== WHAT YOU SHOULD DO ==
Transcribe, word for word, every line from the one containing "What is the innermost shape?" through the final line of the records, and omit the pictures.

== DATA SHOWN ==

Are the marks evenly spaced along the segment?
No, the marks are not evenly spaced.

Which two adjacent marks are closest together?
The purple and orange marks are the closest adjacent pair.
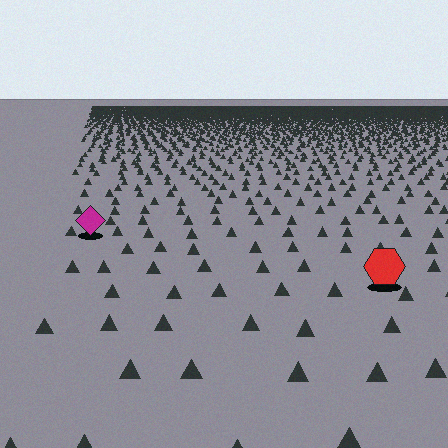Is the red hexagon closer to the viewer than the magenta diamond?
Yes. The red hexagon is closer — you can tell from the texture gradient: the ground texture is coarser near it.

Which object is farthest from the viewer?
The magenta diamond is farthest from the viewer. It appears smaller and the ground texture around it is denser.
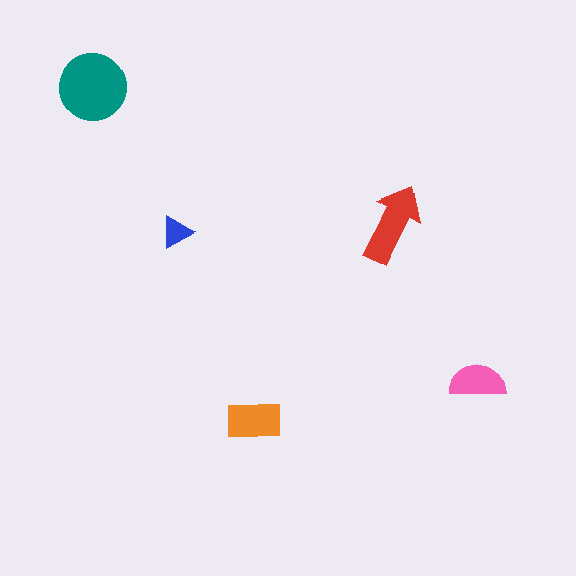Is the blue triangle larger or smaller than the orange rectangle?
Smaller.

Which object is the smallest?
The blue triangle.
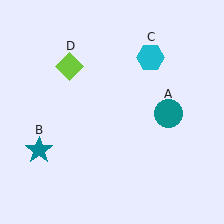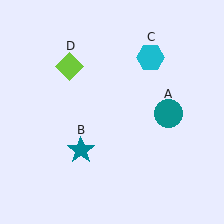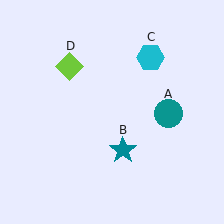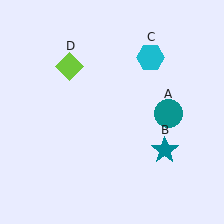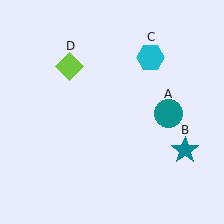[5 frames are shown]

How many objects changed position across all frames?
1 object changed position: teal star (object B).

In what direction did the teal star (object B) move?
The teal star (object B) moved right.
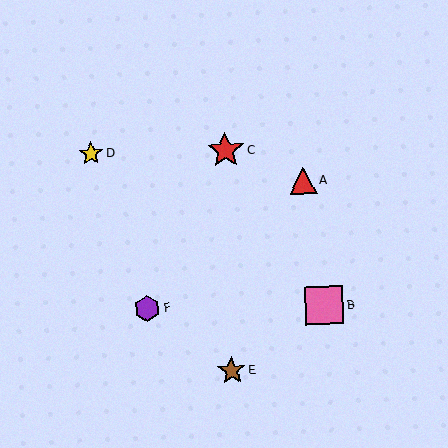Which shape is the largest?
The pink square (labeled B) is the largest.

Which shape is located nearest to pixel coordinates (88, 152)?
The yellow star (labeled D) at (91, 154) is nearest to that location.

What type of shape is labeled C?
Shape C is a red star.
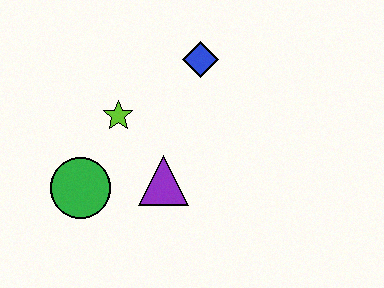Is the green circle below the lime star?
Yes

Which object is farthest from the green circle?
The blue diamond is farthest from the green circle.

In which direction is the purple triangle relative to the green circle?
The purple triangle is to the right of the green circle.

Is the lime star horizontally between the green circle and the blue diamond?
Yes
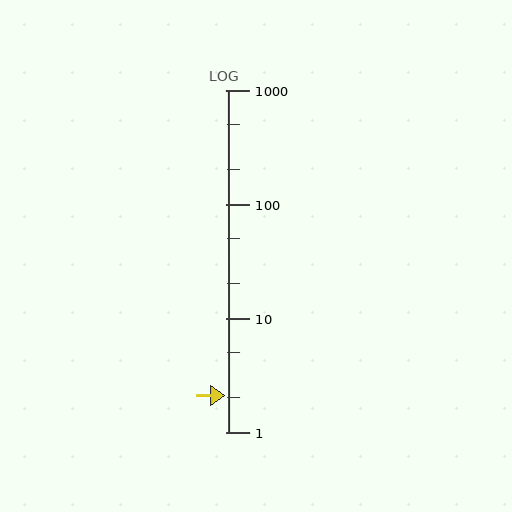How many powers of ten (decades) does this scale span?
The scale spans 3 decades, from 1 to 1000.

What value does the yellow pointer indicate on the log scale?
The pointer indicates approximately 2.1.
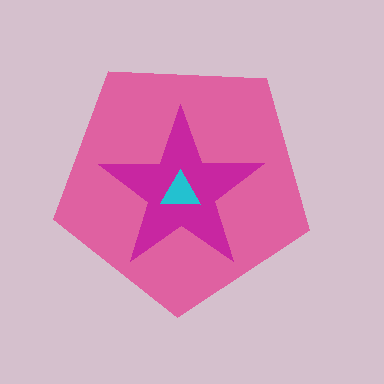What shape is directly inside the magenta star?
The cyan triangle.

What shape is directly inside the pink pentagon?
The magenta star.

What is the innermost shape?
The cyan triangle.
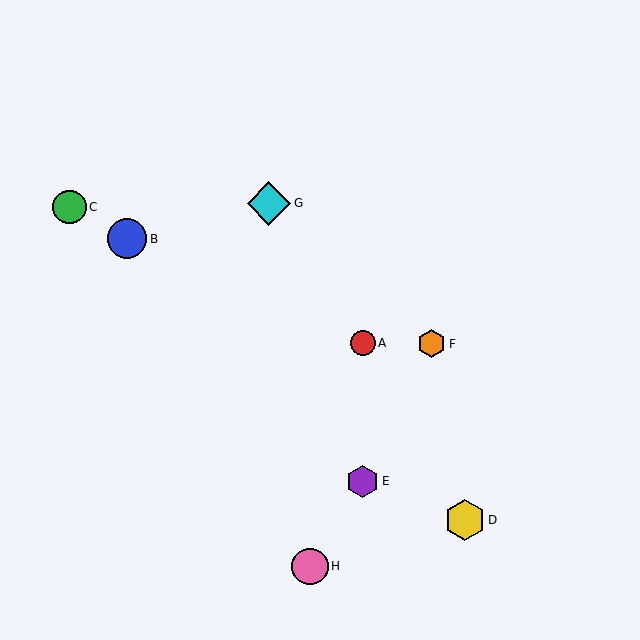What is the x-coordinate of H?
Object H is at x≈310.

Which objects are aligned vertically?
Objects A, E are aligned vertically.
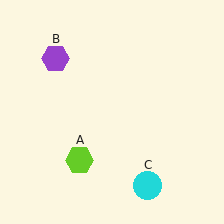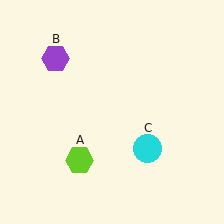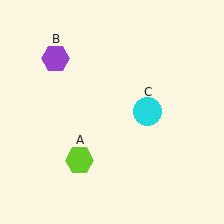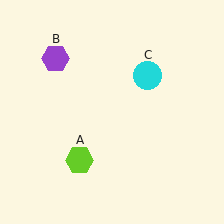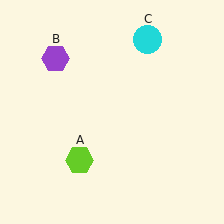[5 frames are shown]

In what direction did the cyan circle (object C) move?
The cyan circle (object C) moved up.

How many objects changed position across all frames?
1 object changed position: cyan circle (object C).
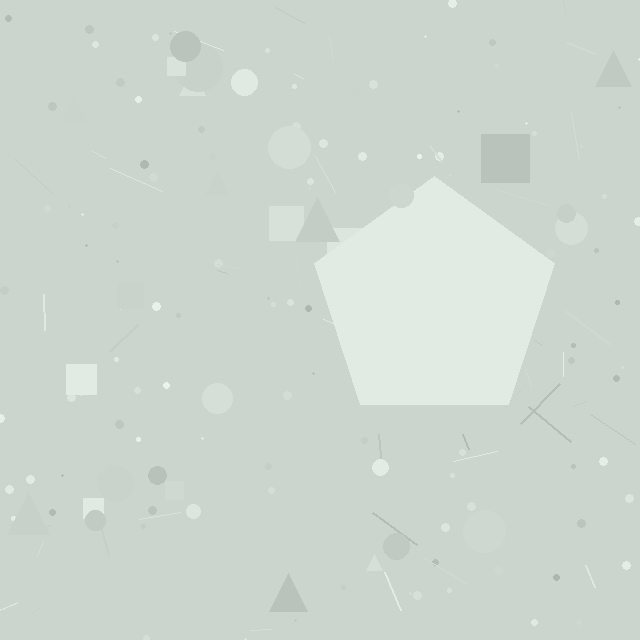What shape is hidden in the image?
A pentagon is hidden in the image.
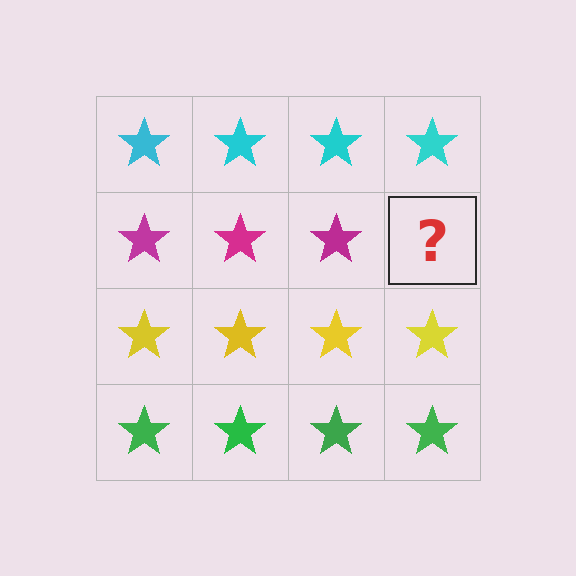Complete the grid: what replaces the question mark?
The question mark should be replaced with a magenta star.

== CORRECT OUTPUT ==
What is the innermost shape?
The cyan triangle.
What is the x-coordinate of H?
Object H is at x≈310.

Which objects are aligned vertically?
Objects A, E are aligned vertically.
[5 frames are shown]

In what direction did the cyan circle (object C) move?
The cyan circle (object C) moved up.

How many objects changed position across all frames?
1 object changed position: cyan circle (object C).
What shape is hidden in the image?
A pentagon is hidden in the image.
Complete the grid: what replaces the question mark?
The question mark should be replaced with a magenta star.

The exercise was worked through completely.